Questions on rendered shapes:
---

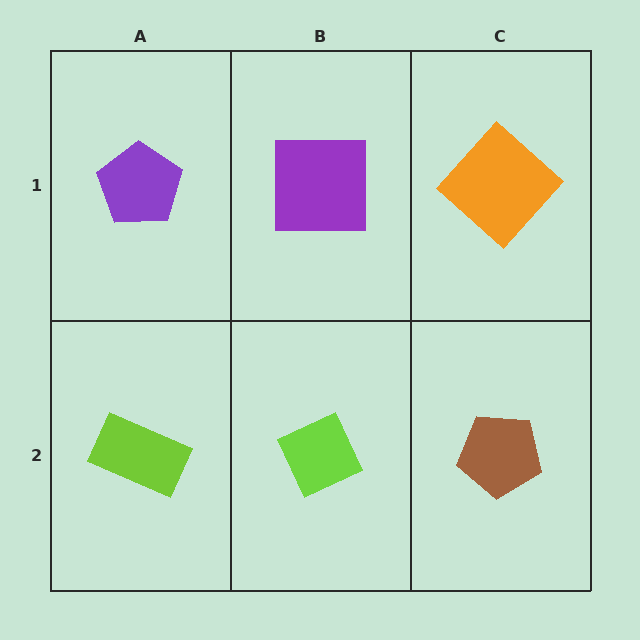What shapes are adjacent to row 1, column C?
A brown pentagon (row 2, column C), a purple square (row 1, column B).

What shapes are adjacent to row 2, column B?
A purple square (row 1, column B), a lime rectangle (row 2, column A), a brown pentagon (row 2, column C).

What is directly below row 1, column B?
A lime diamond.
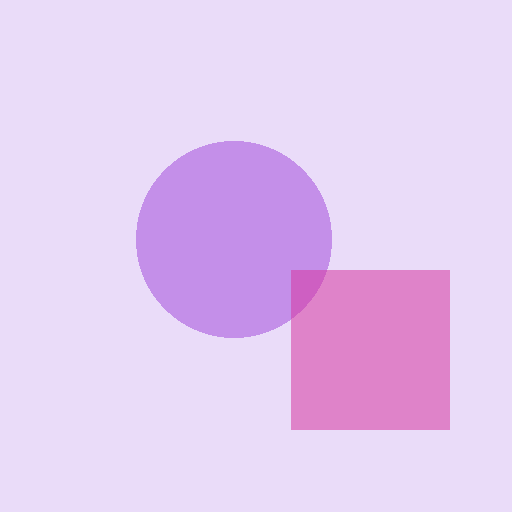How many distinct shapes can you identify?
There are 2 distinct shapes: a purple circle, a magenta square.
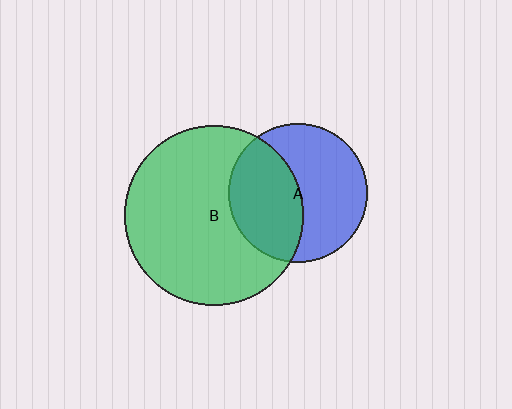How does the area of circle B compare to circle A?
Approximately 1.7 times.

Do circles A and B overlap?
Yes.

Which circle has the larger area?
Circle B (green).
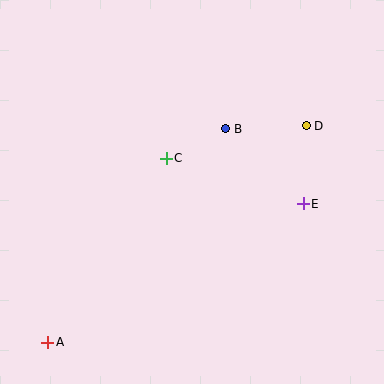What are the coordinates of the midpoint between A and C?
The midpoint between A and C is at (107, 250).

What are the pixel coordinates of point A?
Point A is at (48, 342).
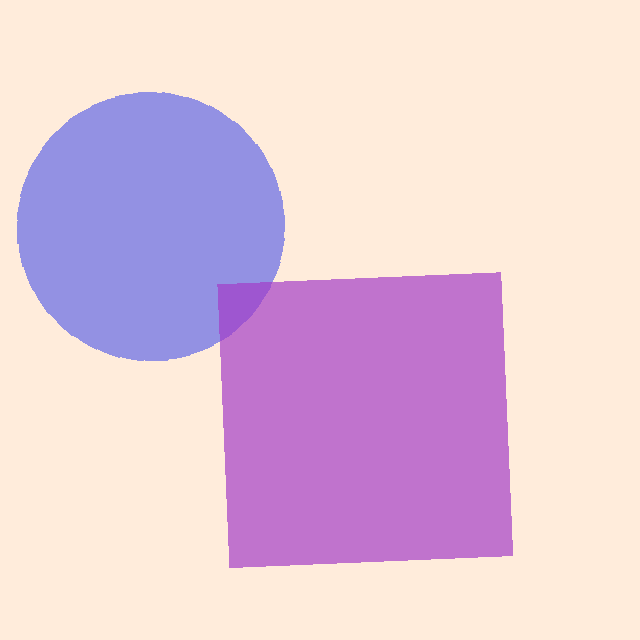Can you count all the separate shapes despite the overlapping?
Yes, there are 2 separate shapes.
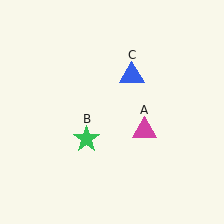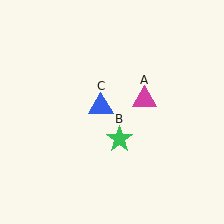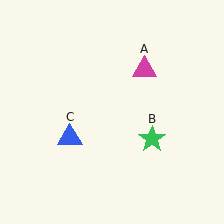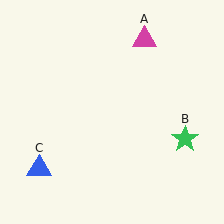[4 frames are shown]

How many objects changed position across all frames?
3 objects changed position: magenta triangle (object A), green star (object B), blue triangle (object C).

---

SET TASK
With pictures omitted, copy exactly the lines from the one containing "What is directly below row 1, column B?" through the final line of the listing, both included.

IN RESPONSE
What is directly below row 1, column B?
A lime diamond.
How many distinct shapes can you identify?
There are 2 distinct shapes: a purple circle, a magenta square.
How does the area of circle B compare to circle A?
Approximately 1.7 times.

Do circles A and B overlap?
Yes.

Which circle has the larger area?
Circle B (green).
What are the coordinates of the midpoint between A and C?
The midpoint between A and C is at (107, 250).

What are the pixel coordinates of point A?
Point A is at (48, 342).
Can you count all the separate shapes despite the overlapping?
Yes, there are 2 separate shapes.
[4 frames are shown]

How many objects changed position across all frames?
3 objects changed position: magenta triangle (object A), green star (object B), blue triangle (object C).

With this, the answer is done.